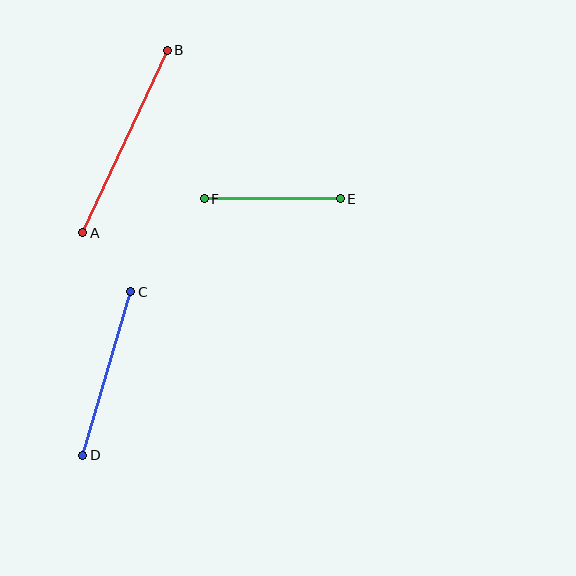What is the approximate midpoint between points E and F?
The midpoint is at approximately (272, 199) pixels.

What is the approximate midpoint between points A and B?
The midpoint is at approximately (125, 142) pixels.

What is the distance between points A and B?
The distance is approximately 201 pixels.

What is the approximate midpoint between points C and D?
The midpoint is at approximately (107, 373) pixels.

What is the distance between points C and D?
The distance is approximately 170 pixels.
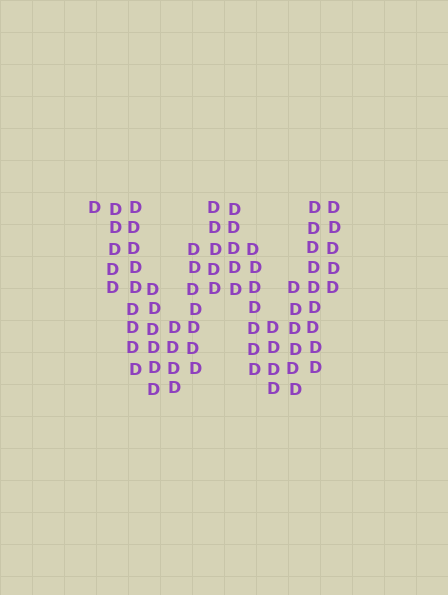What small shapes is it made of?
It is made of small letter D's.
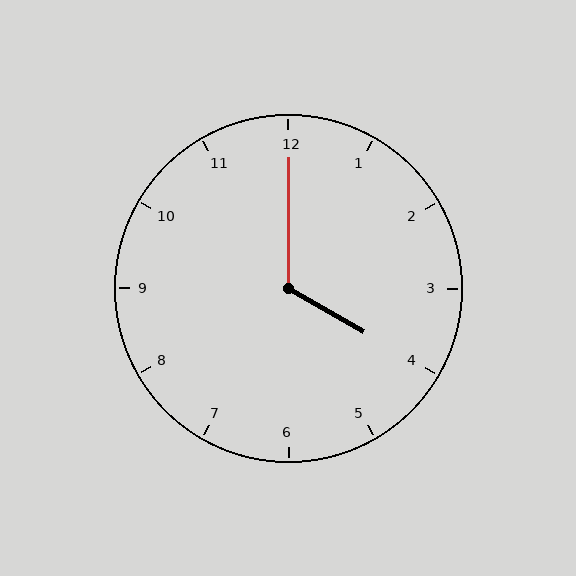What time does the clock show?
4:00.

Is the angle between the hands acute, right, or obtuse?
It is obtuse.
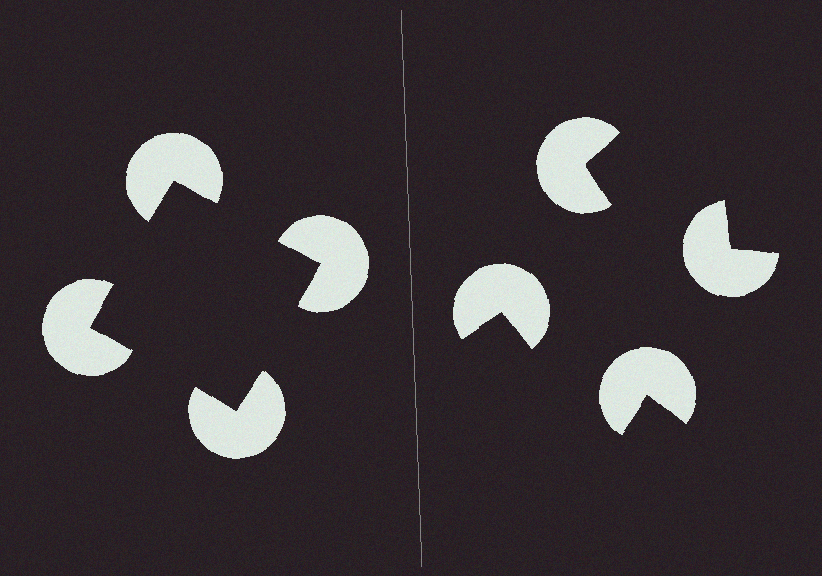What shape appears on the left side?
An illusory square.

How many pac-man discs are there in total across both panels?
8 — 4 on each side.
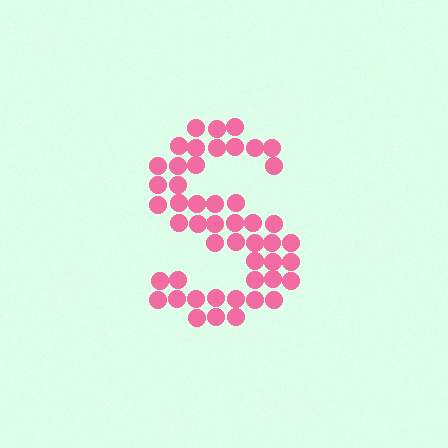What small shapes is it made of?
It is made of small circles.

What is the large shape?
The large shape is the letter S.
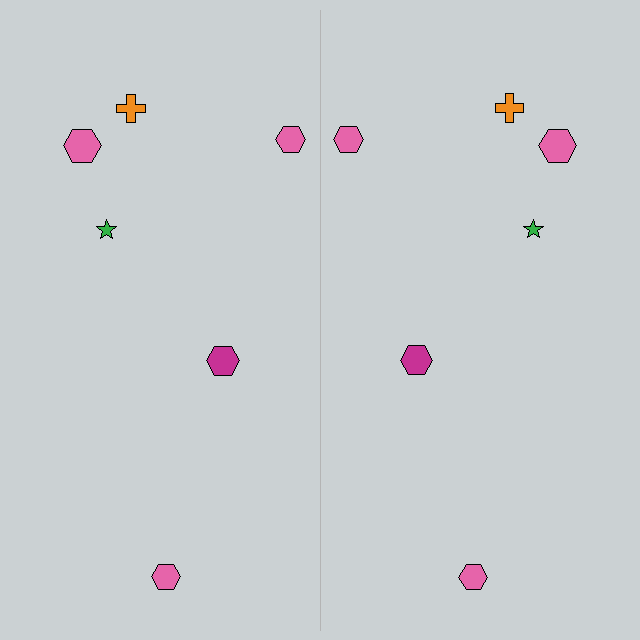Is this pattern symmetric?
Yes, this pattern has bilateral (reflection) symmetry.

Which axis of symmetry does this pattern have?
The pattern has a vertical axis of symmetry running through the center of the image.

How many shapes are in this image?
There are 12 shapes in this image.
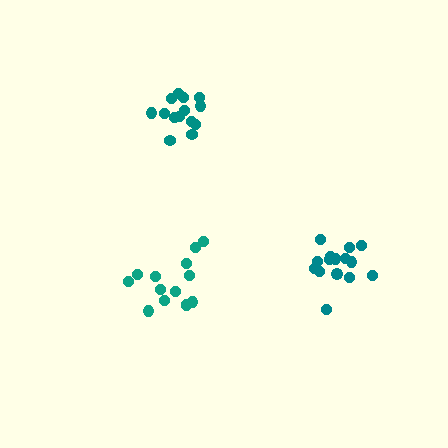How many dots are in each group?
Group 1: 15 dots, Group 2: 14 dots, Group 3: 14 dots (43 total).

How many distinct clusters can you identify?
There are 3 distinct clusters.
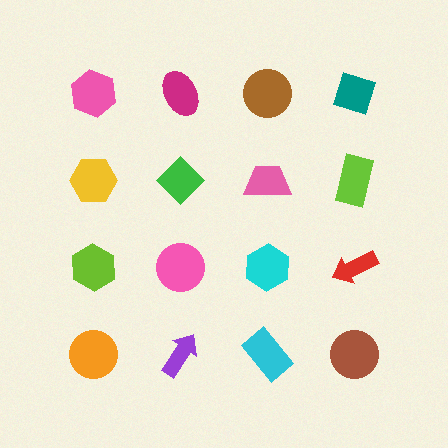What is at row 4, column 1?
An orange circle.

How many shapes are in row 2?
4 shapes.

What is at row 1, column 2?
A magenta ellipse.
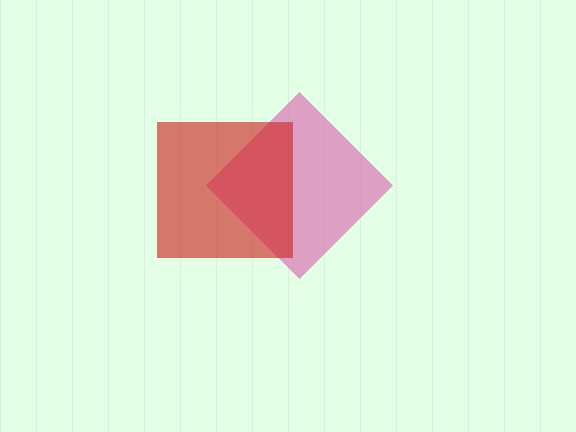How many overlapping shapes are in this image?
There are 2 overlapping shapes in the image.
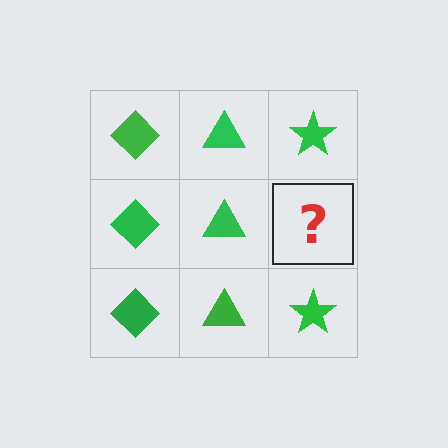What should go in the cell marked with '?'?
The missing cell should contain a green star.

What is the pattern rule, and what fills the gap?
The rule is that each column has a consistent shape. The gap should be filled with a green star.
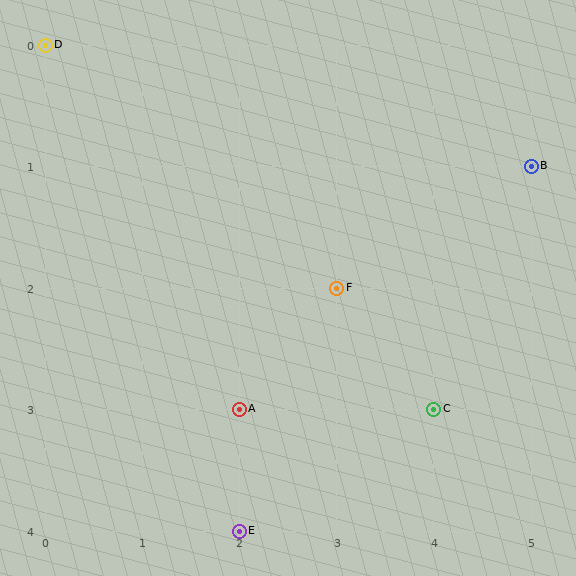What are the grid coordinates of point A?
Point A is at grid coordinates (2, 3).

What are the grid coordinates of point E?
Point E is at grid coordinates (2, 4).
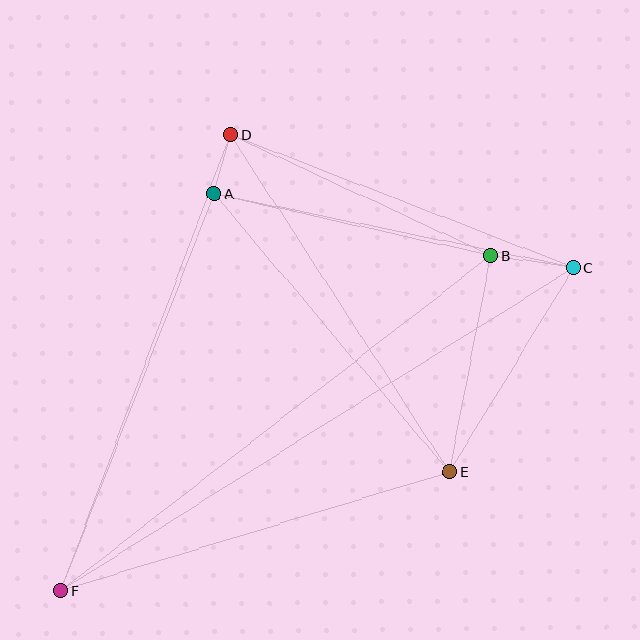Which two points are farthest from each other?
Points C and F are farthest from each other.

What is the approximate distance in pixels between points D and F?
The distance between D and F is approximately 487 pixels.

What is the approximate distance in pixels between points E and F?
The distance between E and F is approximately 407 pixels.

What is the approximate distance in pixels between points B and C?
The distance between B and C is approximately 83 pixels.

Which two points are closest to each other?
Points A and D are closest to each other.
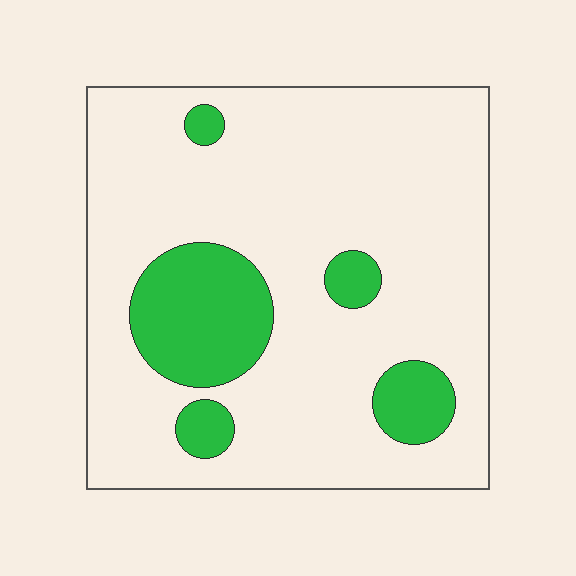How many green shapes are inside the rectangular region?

++++

Nothing but the lines from the line containing "How many overlapping" through the last line of the records above is to be extracted, exactly and with no pictures.

Worked solution »
How many overlapping shapes are in this image?
There are 2 overlapping shapes in the image.
What should go in the cell marked with '?'?
The missing cell should contain a green star.

What is the pattern rule, and what fills the gap?
The rule is that each column has a consistent shape. The gap should be filled with a green star.
What are the grid coordinates of point A?
Point A is at grid coordinates (2, 3).

What are the grid coordinates of point E?
Point E is at grid coordinates (2, 4).
Which two points are farthest from each other?
Points C and F are farthest from each other.

What is the approximate distance in pixels between points D and F?
The distance between D and F is approximately 487 pixels.

What is the approximate distance in pixels between points E and F?
The distance between E and F is approximately 407 pixels.

What is the approximate distance in pixels between points B and C?
The distance between B and C is approximately 83 pixels.

Which two points are closest to each other?
Points A and D are closest to each other.
How many green shapes are inside the rectangular region?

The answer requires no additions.